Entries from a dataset
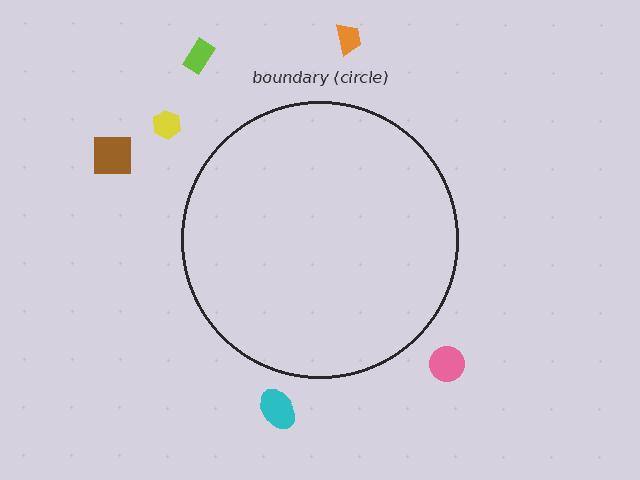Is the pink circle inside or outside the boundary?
Outside.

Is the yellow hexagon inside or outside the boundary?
Outside.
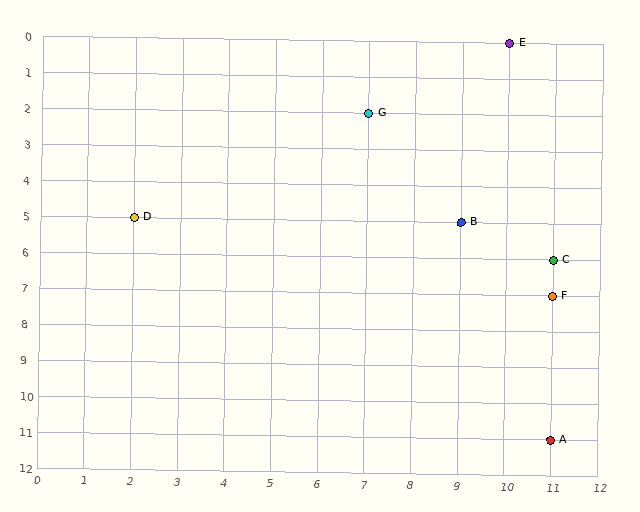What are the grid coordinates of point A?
Point A is at grid coordinates (11, 11).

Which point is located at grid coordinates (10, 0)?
Point E is at (10, 0).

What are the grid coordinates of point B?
Point B is at grid coordinates (9, 5).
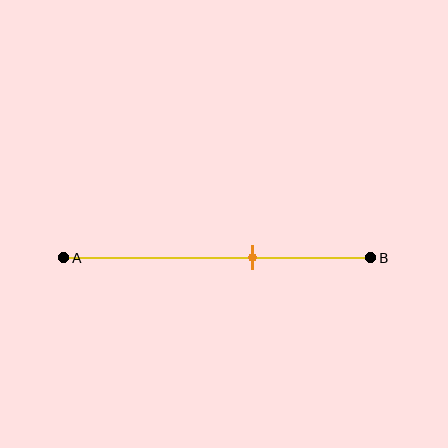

Aim
Return verbatim every line from the line containing "Which point is" to the last line of the entries above, inclusive, and leave out the pictures.

Output of the exercise
Which point is located at grid coordinates (10, 0)?
Point E is at (10, 0).

What are the grid coordinates of point B?
Point B is at grid coordinates (9, 5).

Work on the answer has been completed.